» **Problem description**
Beneath this sentence is a listing. Return its lines from the one containing "How many shapes are arranged" through the last, exactly, and omit the pictures.
---
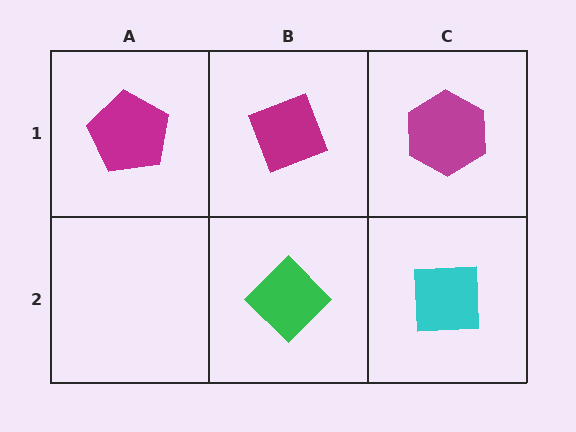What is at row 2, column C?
A cyan square.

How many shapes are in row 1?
3 shapes.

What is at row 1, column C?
A magenta hexagon.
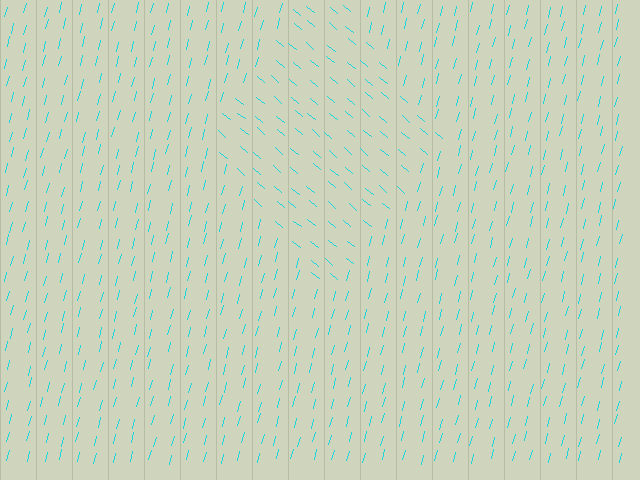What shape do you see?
I see a diamond.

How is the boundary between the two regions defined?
The boundary is defined purely by a change in line orientation (approximately 65 degrees difference). All lines are the same color and thickness.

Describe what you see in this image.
The image is filled with small cyan line segments. A diamond region in the image has lines oriented differently from the surrounding lines, creating a visible texture boundary.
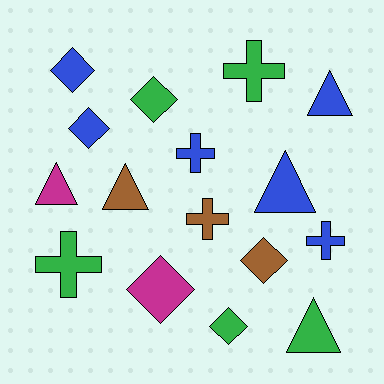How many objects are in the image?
There are 16 objects.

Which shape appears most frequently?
Diamond, with 6 objects.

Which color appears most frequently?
Blue, with 6 objects.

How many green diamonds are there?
There are 2 green diamonds.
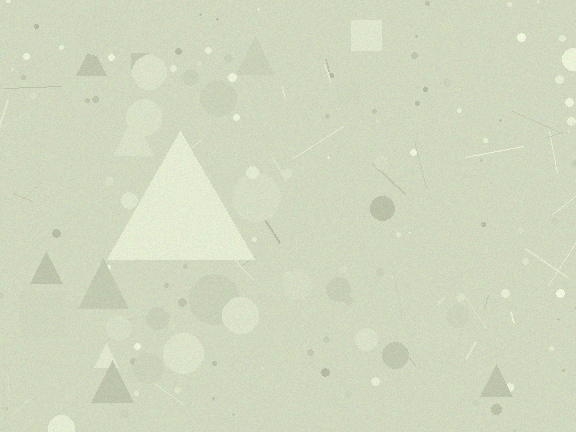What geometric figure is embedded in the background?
A triangle is embedded in the background.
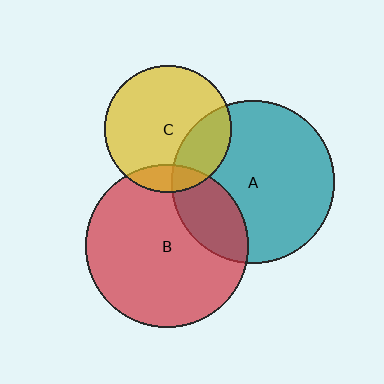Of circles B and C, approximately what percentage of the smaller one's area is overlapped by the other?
Approximately 15%.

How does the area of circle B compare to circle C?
Approximately 1.7 times.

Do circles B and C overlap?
Yes.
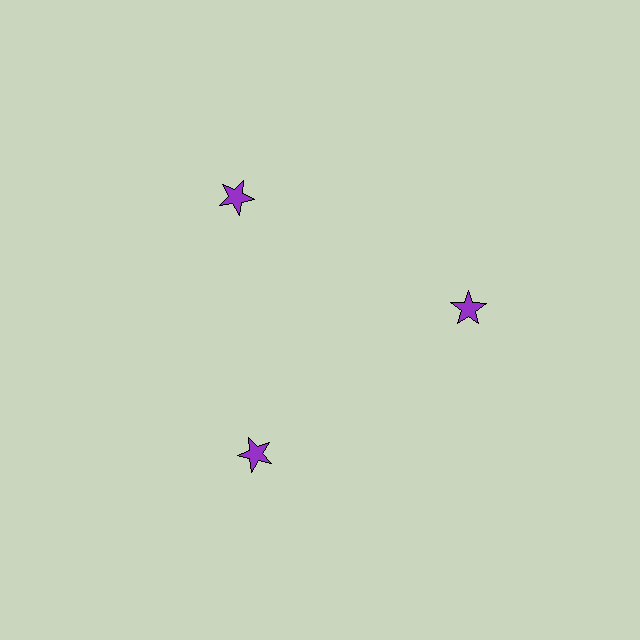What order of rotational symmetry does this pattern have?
This pattern has 3-fold rotational symmetry.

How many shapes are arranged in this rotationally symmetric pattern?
There are 3 shapes, arranged in 3 groups of 1.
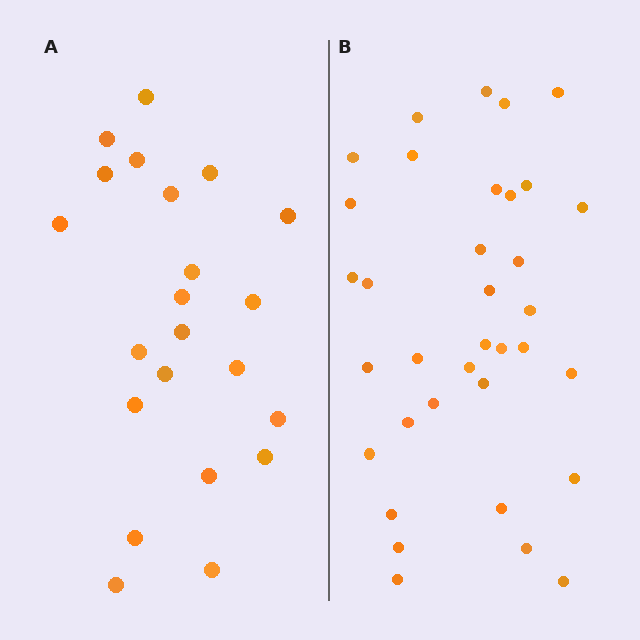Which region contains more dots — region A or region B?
Region B (the right region) has more dots.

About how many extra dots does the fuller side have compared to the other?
Region B has approximately 15 more dots than region A.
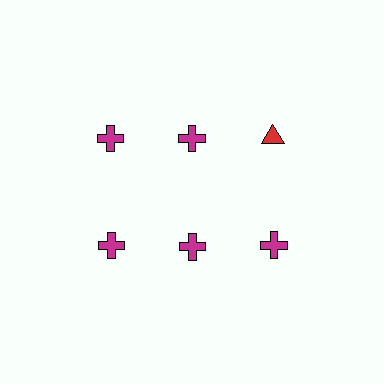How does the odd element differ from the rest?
It differs in both color (red instead of magenta) and shape (triangle instead of cross).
---
» **Written response**
How many shapes are arranged in this rotationally symmetric pattern?
There are 3 shapes, arranged in 3 groups of 1.
Which region contains more dots — region A or region B?
Region B (the right region) has more dots.

About how many extra dots does the fuller side have compared to the other?
Region B has approximately 15 more dots than region A.
How does the odd element differ from the rest?
It differs in both color (red instead of magenta) and shape (triangle instead of cross).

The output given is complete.